** START RECORDS FOR THE TASK **

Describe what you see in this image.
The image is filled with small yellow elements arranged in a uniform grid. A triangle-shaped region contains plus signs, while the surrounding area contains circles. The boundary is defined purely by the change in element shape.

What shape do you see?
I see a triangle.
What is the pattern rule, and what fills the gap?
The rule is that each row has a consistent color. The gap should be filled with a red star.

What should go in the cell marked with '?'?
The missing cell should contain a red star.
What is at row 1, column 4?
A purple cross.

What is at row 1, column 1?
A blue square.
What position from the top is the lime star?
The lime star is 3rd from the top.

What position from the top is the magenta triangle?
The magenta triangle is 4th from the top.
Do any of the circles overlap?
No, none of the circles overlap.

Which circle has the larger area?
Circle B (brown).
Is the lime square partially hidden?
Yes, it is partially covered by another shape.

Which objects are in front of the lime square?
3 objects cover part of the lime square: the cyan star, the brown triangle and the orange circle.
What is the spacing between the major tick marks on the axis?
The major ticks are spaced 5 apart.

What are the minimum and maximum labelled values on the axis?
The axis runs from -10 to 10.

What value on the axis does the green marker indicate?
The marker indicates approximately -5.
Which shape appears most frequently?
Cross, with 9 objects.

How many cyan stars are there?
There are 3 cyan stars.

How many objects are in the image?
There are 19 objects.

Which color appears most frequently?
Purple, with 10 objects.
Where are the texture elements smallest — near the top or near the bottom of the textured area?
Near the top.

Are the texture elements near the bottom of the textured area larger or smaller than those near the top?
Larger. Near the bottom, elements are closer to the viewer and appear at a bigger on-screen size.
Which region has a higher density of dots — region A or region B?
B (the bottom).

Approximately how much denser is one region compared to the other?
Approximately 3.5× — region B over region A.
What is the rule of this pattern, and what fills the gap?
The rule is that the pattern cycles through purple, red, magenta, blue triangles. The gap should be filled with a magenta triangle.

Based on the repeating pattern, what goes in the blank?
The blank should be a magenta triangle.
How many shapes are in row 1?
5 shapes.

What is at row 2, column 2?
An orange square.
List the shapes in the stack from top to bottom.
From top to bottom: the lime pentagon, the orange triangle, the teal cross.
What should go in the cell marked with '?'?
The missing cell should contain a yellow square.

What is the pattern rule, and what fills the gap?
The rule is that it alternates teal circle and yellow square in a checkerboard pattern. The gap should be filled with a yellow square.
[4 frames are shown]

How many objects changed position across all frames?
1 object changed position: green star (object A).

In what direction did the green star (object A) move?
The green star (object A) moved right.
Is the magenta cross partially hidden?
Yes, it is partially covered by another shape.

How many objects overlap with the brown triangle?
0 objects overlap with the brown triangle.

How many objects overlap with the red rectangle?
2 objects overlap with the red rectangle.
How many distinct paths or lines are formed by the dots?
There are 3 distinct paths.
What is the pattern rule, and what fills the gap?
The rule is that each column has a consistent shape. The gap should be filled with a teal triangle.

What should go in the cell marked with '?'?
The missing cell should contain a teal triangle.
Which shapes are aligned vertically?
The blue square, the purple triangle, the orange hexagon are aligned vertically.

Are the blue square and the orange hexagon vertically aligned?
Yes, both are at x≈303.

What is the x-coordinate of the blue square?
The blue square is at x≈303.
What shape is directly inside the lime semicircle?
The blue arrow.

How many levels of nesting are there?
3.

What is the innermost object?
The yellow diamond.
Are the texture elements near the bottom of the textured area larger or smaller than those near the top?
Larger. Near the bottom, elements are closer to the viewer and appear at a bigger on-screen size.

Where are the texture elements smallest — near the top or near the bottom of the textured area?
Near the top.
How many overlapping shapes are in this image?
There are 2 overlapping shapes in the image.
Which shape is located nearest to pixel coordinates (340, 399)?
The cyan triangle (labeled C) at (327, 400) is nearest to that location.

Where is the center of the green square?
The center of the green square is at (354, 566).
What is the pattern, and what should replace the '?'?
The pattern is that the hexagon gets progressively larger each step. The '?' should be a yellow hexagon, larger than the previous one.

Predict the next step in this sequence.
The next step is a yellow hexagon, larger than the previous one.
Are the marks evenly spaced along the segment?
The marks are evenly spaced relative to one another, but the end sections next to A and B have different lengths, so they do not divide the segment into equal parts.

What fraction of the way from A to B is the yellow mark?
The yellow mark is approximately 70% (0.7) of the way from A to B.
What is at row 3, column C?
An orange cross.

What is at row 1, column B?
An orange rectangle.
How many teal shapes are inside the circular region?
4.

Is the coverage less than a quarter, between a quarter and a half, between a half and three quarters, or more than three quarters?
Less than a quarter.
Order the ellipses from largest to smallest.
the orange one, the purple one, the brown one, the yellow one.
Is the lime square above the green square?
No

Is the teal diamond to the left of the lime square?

** END RECORDS FOR THE TASK **

#### TASK TO CARRY OUT
From the line that contains "Order the ellipses from largest to smallest." to the last line of the material above, repeat every line exactly, keeping both the first and the last.

#### FINAL ANSWER
Order the ellipses from largest to smallest.
the orange one, the purple one, the brown one, the yellow one.
Is the lime square above the green square?
No

Is the teal diamond to the left of the lime square?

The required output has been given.